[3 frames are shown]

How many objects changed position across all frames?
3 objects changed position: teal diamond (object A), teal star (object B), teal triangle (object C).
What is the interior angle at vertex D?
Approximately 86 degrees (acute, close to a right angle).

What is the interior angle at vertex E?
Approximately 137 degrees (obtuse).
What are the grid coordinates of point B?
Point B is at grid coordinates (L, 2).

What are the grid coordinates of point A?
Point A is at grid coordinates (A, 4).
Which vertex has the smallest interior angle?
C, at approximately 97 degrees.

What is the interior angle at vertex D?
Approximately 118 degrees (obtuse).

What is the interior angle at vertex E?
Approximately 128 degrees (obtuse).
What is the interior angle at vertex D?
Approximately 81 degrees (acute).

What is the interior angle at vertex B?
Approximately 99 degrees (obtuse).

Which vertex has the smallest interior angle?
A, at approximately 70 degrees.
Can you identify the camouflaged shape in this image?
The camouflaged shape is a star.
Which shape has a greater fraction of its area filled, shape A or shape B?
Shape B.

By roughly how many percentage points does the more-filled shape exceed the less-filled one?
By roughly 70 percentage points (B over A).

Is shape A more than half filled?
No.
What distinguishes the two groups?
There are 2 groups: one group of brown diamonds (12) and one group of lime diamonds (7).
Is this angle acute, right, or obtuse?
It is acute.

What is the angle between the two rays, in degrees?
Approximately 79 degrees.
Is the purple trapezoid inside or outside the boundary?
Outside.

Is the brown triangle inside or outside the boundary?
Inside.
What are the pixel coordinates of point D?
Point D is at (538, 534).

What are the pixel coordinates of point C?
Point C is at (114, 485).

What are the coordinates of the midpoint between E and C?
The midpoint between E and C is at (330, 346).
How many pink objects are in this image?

---

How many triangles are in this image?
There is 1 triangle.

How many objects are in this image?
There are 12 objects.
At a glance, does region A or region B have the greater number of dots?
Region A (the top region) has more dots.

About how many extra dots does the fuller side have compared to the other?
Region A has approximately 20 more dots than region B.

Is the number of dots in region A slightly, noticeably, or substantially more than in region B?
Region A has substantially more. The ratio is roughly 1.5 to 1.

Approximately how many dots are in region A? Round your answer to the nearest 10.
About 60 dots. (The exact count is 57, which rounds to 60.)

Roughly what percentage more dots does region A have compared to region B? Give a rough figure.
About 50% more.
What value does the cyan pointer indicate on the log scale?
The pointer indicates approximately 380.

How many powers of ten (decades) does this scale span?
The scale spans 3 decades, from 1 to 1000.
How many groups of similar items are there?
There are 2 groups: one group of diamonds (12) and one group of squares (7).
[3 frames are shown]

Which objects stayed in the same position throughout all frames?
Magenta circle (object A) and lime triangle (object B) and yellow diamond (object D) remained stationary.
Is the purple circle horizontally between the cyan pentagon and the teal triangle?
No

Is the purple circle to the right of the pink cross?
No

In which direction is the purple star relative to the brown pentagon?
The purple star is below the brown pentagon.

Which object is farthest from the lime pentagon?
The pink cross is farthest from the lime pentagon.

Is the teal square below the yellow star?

---

● Objective: Transcribe, exactly and without additions, the lines of the records above, beginning with the line that contains "What are the pixel coordinates of point C?" and ending with the line that contains "How many pink objects are in this image?", both included.

● Worked solution:
What are the pixel coordinates of point C?
Point C is at (114, 485).

What are the coordinates of the midpoint between E and C?
The midpoint between E and C is at (330, 346).
How many pink objects are in this image?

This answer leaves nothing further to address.